**Exercise**
Copy every entry exactly as given, minus the images.

#### Records for the exercise

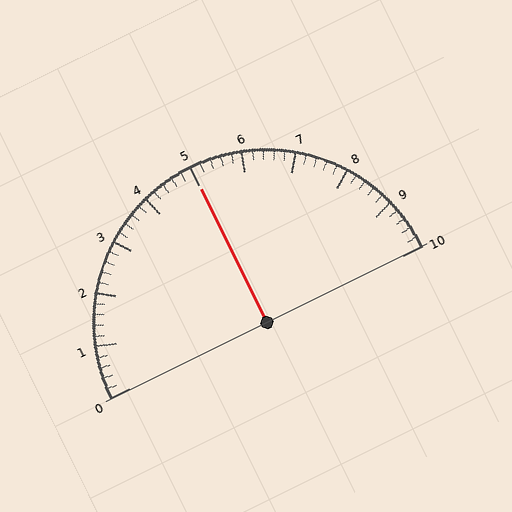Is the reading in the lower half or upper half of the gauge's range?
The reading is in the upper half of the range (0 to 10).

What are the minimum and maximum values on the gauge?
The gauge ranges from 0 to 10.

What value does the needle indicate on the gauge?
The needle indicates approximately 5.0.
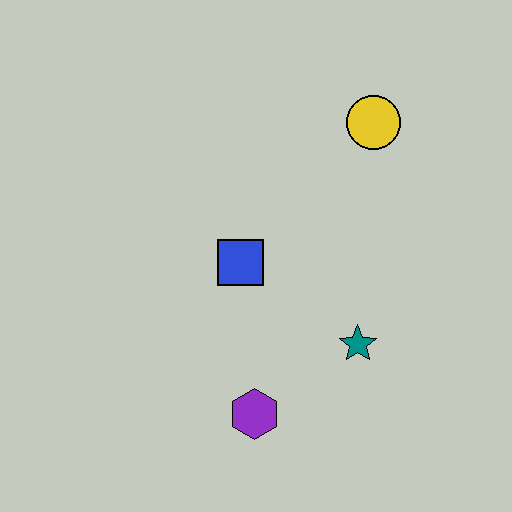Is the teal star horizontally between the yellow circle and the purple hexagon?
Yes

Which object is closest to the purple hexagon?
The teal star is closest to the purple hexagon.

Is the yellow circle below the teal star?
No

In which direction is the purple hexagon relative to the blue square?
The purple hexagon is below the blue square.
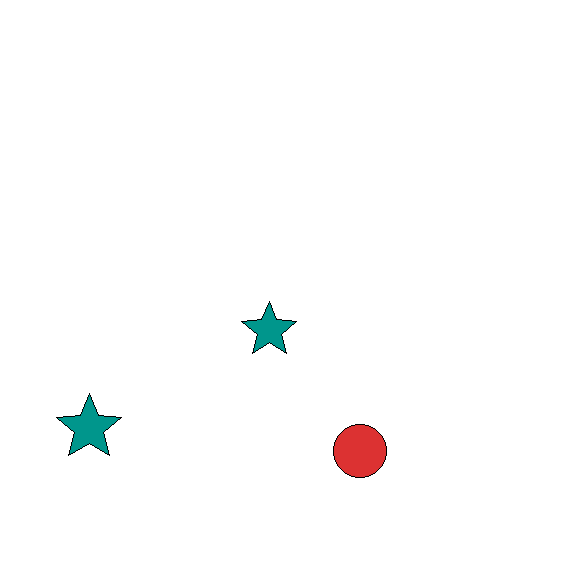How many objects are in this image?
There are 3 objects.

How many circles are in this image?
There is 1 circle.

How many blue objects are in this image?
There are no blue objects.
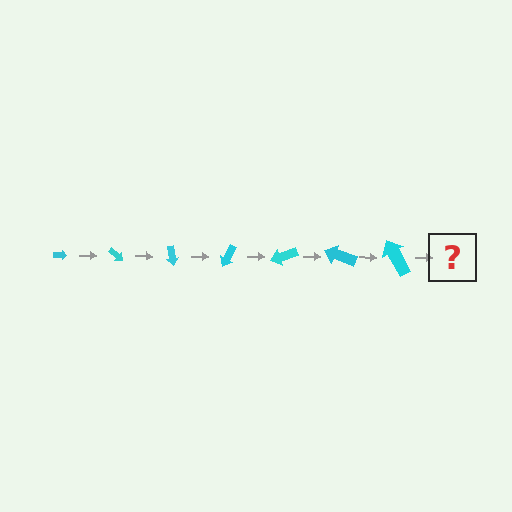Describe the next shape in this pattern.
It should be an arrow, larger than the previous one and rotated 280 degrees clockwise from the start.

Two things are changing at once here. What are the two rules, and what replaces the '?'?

########

**Written solution**
Is the reading in the lower half or upper half of the gauge's range?
The reading is in the upper half of the range (0 to 10).

What are the minimum and maximum values on the gauge?
The gauge ranges from 0 to 10.

What value does the needle indicate on the gauge?
The needle indicates approximately 5.0.
Is the teal star horizontally between the yellow circle and the purple hexagon?
Yes

Which object is closest to the purple hexagon?
The teal star is closest to the purple hexagon.

Is the yellow circle below the teal star?
No

In which direction is the purple hexagon relative to the blue square?
The purple hexagon is below the blue square.
How many objects are in this image?
There are 3 objects.

How many circles are in this image?
There is 1 circle.

How many blue objects are in this image?
There are no blue objects.
Describe the next shape in this pattern.
It should be an arrow, larger than the previous one and rotated 280 degrees clockwise from the start.

Two things are changing at once here. What are the two rules, and what replaces the '?'?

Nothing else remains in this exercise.